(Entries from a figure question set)
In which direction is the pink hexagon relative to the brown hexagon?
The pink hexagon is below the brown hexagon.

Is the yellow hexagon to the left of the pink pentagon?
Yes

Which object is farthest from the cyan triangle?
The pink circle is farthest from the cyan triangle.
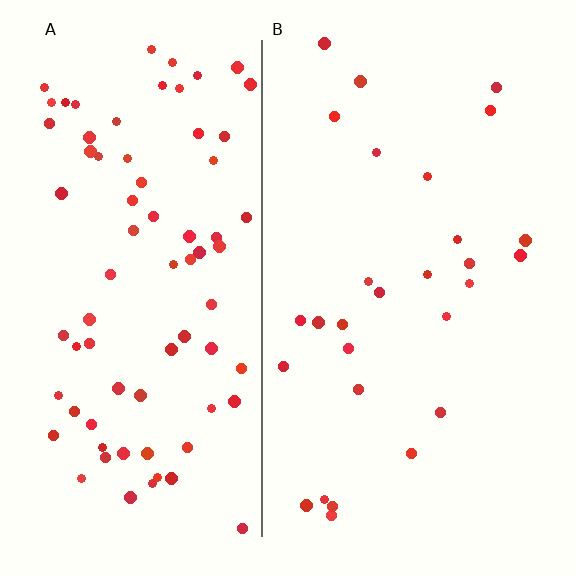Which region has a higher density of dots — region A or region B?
A (the left).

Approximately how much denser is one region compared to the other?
Approximately 2.7× — region A over region B.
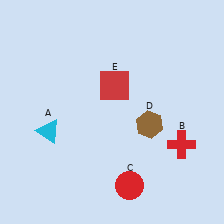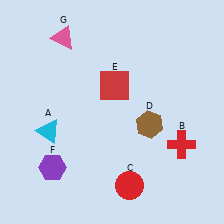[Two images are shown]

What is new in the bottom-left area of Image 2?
A purple hexagon (F) was added in the bottom-left area of Image 2.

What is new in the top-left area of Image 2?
A pink triangle (G) was added in the top-left area of Image 2.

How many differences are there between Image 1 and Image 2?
There are 2 differences between the two images.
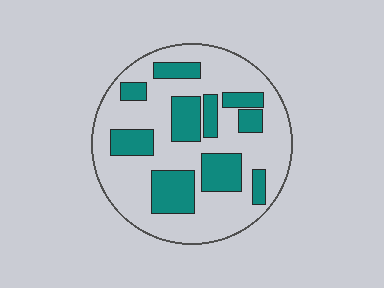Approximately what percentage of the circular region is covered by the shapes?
Approximately 30%.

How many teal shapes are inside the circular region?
10.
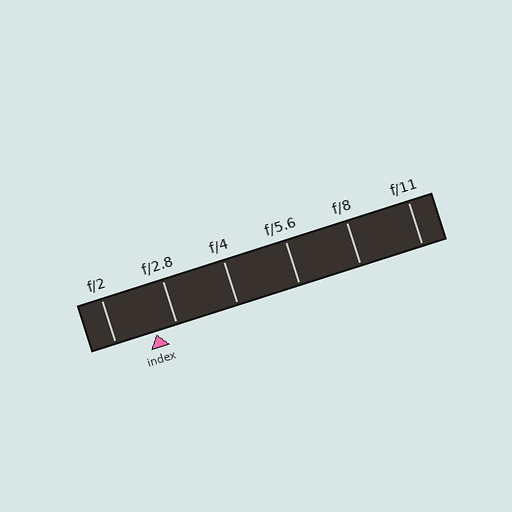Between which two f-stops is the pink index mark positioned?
The index mark is between f/2 and f/2.8.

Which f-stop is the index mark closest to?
The index mark is closest to f/2.8.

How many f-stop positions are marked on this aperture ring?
There are 6 f-stop positions marked.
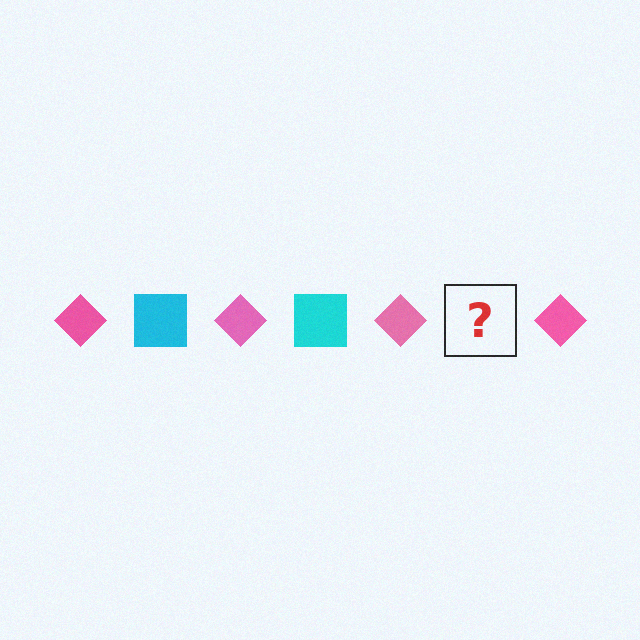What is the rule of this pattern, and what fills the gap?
The rule is that the pattern alternates between pink diamond and cyan square. The gap should be filled with a cyan square.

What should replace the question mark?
The question mark should be replaced with a cyan square.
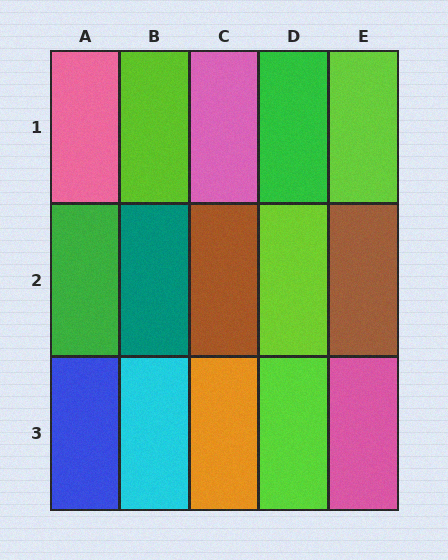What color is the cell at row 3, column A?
Blue.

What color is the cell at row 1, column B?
Lime.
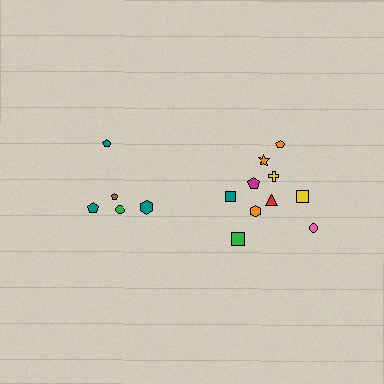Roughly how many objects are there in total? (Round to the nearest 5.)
Roughly 15 objects in total.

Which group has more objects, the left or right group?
The right group.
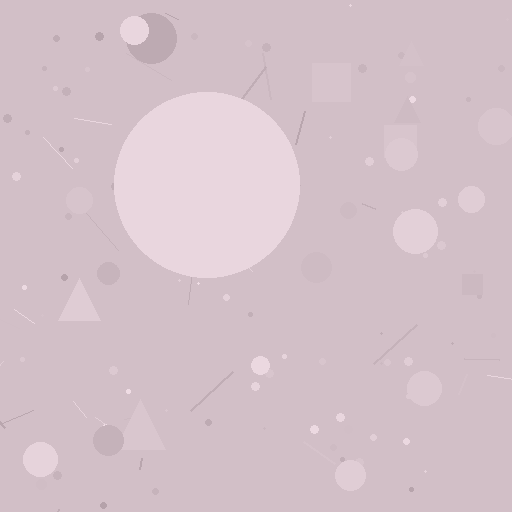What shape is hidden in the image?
A circle is hidden in the image.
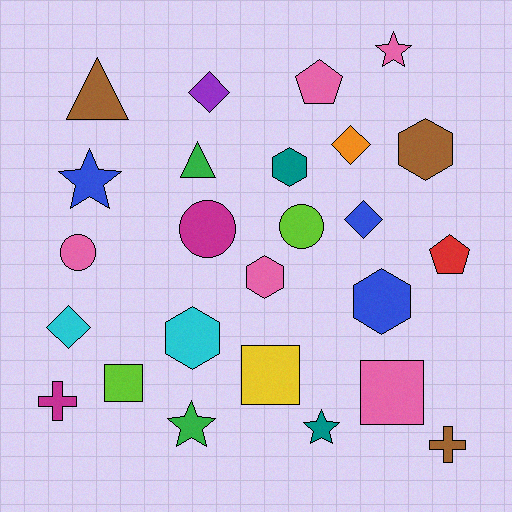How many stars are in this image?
There are 4 stars.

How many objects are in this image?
There are 25 objects.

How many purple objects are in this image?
There is 1 purple object.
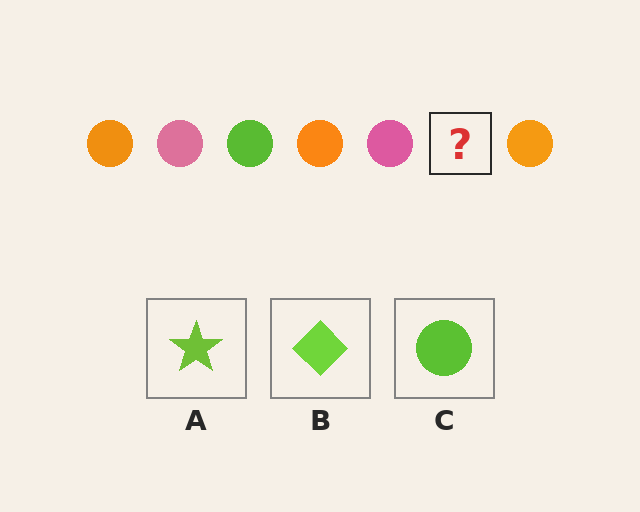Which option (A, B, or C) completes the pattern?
C.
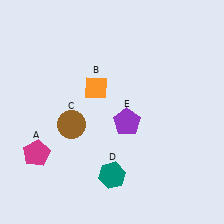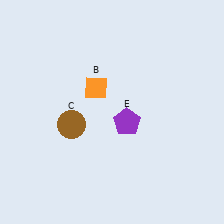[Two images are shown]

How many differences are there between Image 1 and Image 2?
There are 2 differences between the two images.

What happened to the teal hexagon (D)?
The teal hexagon (D) was removed in Image 2. It was in the bottom-right area of Image 1.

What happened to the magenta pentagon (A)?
The magenta pentagon (A) was removed in Image 2. It was in the bottom-left area of Image 1.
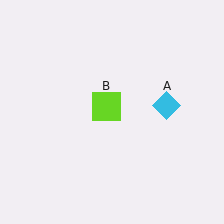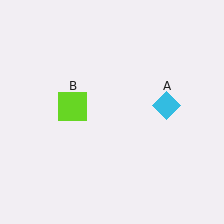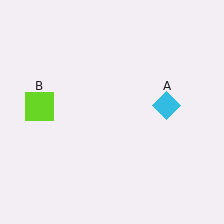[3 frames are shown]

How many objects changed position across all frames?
1 object changed position: lime square (object B).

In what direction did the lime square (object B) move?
The lime square (object B) moved left.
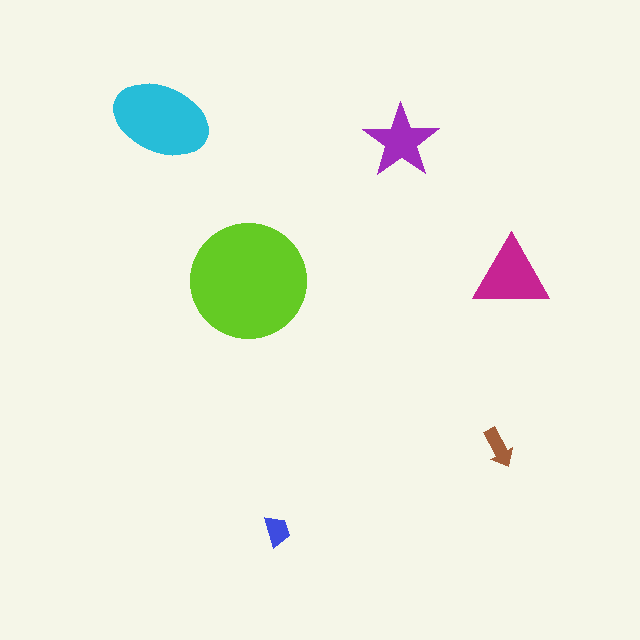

## STATED EXERCISE:
Leave the pictures out and print the records above exactly as they stand.

## TASK ANSWER:
In which direction is the pink hexagon relative to the brown hexagon?
The pink hexagon is below the brown hexagon.

Is the yellow hexagon to the left of the pink pentagon?
Yes

Which object is farthest from the cyan triangle?
The pink circle is farthest from the cyan triangle.
Which region has a higher density of dots — region A or region B?
A (the left).

Approximately how much denser is one region compared to the other?
Approximately 2.7× — region A over region B.
[Two images are shown]

What is new in the bottom-left area of Image 2?
A purple hexagon (F) was added in the bottom-left area of Image 2.

What is new in the top-left area of Image 2?
A pink triangle (G) was added in the top-left area of Image 2.

How many differences are there between Image 1 and Image 2?
There are 2 differences between the two images.
Approximately what percentage of the circular region is covered by the shapes?
Approximately 30%.

How many teal shapes are inside the circular region?
10.
Between which two f-stops is the pink index mark positioned?
The index mark is between f/2 and f/2.8.

Which f-stop is the index mark closest to?
The index mark is closest to f/2.8.

How many f-stop positions are marked on this aperture ring?
There are 6 f-stop positions marked.
What is the rule of this pattern, and what fills the gap?
The rule is that the pattern alternates between pink diamond and cyan square. The gap should be filled with a cyan square.

What should replace the question mark?
The question mark should be replaced with a cyan square.
What color is the cell at row 3, column A?
Blue.

What color is the cell at row 1, column B?
Lime.
Roughly how many objects are there in total? (Round to the nearest 5.)
Roughly 15 objects in total.

Which group has more objects, the left or right group?
The right group.
What shape is hidden in the image?
A circle is hidden in the image.
How many stars are in this image?
There are 4 stars.

How many objects are in this image?
There are 25 objects.

How many purple objects are in this image?
There is 1 purple object.
Which option (A, B, or C) completes the pattern?
C.
[Two images are shown]

How many differences are there between Image 1 and Image 2?
There are 2 differences between the two images.

What happened to the teal hexagon (D)?
The teal hexagon (D) was removed in Image 2. It was in the bottom-right area of Image 1.

What happened to the magenta pentagon (A)?
The magenta pentagon (A) was removed in Image 2. It was in the bottom-left area of Image 1.
[3 frames are shown]

How many objects changed position across all frames?
1 object changed position: lime square (object B).

In what direction did the lime square (object B) move?
The lime square (object B) moved left.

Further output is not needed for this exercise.